Write out each record again exactly as it stands.

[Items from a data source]
▬▬▬▬▬▬▬▬▬▬
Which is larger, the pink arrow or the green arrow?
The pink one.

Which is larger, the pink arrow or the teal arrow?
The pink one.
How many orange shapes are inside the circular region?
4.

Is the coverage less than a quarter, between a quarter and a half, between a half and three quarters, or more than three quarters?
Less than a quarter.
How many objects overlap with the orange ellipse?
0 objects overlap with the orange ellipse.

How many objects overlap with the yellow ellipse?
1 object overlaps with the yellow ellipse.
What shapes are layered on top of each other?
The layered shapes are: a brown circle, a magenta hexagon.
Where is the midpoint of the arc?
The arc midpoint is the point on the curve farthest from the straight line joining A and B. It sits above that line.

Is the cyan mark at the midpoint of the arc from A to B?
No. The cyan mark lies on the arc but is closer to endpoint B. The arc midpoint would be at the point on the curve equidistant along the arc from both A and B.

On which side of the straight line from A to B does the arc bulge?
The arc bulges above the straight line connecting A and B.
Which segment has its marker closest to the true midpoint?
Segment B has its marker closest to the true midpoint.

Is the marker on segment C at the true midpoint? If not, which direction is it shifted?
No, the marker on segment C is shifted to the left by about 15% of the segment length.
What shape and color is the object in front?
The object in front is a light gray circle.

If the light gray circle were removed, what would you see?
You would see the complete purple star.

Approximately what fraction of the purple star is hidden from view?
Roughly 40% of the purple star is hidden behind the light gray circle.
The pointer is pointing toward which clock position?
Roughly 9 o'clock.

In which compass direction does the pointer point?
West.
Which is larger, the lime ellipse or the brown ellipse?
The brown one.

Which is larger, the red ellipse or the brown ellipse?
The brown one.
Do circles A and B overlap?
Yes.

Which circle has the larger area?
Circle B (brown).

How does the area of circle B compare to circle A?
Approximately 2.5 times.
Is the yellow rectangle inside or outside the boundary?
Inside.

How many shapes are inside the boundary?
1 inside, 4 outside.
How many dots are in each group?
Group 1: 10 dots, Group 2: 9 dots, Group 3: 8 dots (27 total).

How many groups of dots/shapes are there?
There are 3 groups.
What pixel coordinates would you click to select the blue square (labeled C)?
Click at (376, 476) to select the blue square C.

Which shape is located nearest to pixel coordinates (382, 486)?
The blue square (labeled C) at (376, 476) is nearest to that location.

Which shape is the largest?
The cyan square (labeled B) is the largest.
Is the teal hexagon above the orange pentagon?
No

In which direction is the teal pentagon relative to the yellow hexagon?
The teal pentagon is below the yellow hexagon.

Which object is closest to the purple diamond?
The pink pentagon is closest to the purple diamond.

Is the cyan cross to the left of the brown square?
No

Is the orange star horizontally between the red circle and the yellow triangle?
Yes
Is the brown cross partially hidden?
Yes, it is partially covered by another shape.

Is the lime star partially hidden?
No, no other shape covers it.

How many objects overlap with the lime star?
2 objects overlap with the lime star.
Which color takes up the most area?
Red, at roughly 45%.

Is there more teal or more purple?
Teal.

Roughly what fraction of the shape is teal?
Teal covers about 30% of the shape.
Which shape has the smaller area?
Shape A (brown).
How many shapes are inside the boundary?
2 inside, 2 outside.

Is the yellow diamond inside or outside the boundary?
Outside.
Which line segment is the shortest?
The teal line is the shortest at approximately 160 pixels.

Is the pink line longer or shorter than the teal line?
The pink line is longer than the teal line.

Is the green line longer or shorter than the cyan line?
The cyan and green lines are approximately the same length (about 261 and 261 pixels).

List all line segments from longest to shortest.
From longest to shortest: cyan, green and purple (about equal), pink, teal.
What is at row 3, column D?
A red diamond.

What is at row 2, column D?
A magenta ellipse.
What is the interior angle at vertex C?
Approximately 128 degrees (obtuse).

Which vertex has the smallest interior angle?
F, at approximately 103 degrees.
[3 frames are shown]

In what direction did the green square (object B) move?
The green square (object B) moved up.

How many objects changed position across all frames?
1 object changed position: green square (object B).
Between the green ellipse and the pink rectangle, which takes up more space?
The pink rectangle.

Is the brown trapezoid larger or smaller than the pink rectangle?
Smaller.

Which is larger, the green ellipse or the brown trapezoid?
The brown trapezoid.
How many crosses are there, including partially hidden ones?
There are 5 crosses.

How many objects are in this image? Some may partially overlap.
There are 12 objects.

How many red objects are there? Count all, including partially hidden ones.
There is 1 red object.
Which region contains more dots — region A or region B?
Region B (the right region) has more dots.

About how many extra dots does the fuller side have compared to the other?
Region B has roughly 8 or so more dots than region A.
▬▬▬▬▬▬▬▬▬▬
## TASK ANSWER
Which is larger, the pink arrow or the green arrow?
The pink one.

Which is larger, the pink arrow or the teal arrow?
The pink one.
How many orange shapes are inside the circular region?
4.

Is the coverage less than a quarter, between a quarter and a half, between a half and three quarters, or more than three quarters?
Less than a quarter.
How many objects overlap with the orange ellipse?
0 objects overlap with the orange ellipse.

How many objects overlap with the yellow ellipse?
1 object overlaps with the yellow ellipse.
What shapes are layered on top of each other?
The layered shapes are: a brown circle, a magenta hexagon.
Where is the midpoint of the arc?
The arc midpoint is the point on the curve farthest from the straight line joining A and B. It sits above that line.

Is the cyan mark at the midpoint of the arc from A to B?
No. The cyan mark lies on the arc but is closer to endpoint B. The arc midpoint would be at the point on the curve equidistant along the arc from both A and B.

On which side of the straight line from A to B does the arc bulge?
The arc bulges above the straight line connecting A and B.
Which segment has its marker closest to the true midpoint?
Segment B has its marker closest to the true midpoint.

Is the marker on segment C at the true midpoint? If not, which direction is it shifted?
No, the marker on segment C is shifted to the left by about 15% of the segment length.
What shape and color is the object in front?
The object in front is a light gray circle.

If the light gray circle were removed, what would you see?
You would see the complete purple star.

Approximately what fraction of the purple star is hidden from view?
Roughly 40% of the purple star is hidden behind the light gray circle.
The pointer is pointing toward which clock position?
Roughly 9 o'clock.

In which compass direction does the pointer point?
West.
Which is larger, the lime ellipse or the brown ellipse?
The brown one.

Which is larger, the red ellipse or the brown ellipse?
The brown one.
Do circles A and B overlap?
Yes.

Which circle has the larger area?
Circle B (brown).

How does the area of circle B compare to circle A?
Approximately 2.5 times.
Is the yellow rectangle inside or outside the boundary?
Inside.

How many shapes are inside the boundary?
1 inside, 4 outside.
How many dots are in each group?
Group 1: 10 dots, Group 2: 9 dots, Group 3: 8 dots (27 total).

How many groups of dots/shapes are there?
There are 3 groups.
What pixel coordinates would you click to select the blue square (labeled C)?
Click at (376, 476) to select the blue square C.

Which shape is located nearest to pixel coordinates (382, 486)?
The blue square (labeled C) at (376, 476) is nearest to that location.

Which shape is the largest?
The cyan square (labeled B) is the largest.
Is the teal hexagon above the orange pentagon?
No

In which direction is the teal pentagon relative to the yellow hexagon?
The teal pentagon is below the yellow hexagon.

Which object is closest to the purple diamond?
The pink pentagon is closest to the purple diamond.

Is the cyan cross to the left of the brown square?
No

Is the orange star horizontally between the red circle and the yellow triangle?
Yes
Is the brown cross partially hidden?
Yes, it is partially covered by another shape.

Is the lime star partially hidden?
No, no other shape covers it.

How many objects overlap with the lime star?
2 objects overlap with the lime star.
Which color takes up the most area?
Red, at roughly 45%.

Is there more teal or more purple?
Teal.

Roughly what fraction of the shape is teal?
Teal covers about 30% of the shape.
Which shape has the smaller area?
Shape A (brown).
How many shapes are inside the boundary?
2 inside, 2 outside.

Is the yellow diamond inside or outside the boundary?
Outside.
Which line segment is the shortest?
The teal line is the shortest at approximately 160 pixels.

Is the pink line longer or shorter than the teal line?
The pink line is longer than the teal line.

Is the green line longer or shorter than the cyan line?
The cyan and green lines are approximately the same length (about 261 and 261 pixels).

List all line segments from longest to shortest.
From longest to shortest: cyan, green and purple (about equal), pink, teal.
What is at row 3, column D?
A red diamond.

What is at row 2, column D?
A magenta ellipse.
What is the interior angle at vertex C?
Approximately 128 degrees (obtuse).

Which vertex has the smallest interior angle?
F, at approximately 103 degrees.
[3 frames are shown]

In what direction did the green square (object B) move?
The green square (object B) moved up.

How many objects changed position across all frames?
1 object changed position: green square (object B).
Between the green ellipse and the pink rectangle, which takes up more space?
The pink rectangle.

Is the brown trapezoid larger or smaller than the pink rectangle?
Smaller.

Which is larger, the green ellipse or the brown trapezoid?
The brown trapezoid.
How many crosses are there, including partially hidden ones?
There are 5 crosses.

How many objects are in this image? Some may partially overlap.
There are 12 objects.

How many red objects are there? Count all, including partially hidden ones.
There is 1 red object.
Which region contains more dots — region A or region B?
Region B (the right region) has more dots.

About how many extra dots does the fuller side have compared to the other?
Region B has roughly 8 or so more dots than region A.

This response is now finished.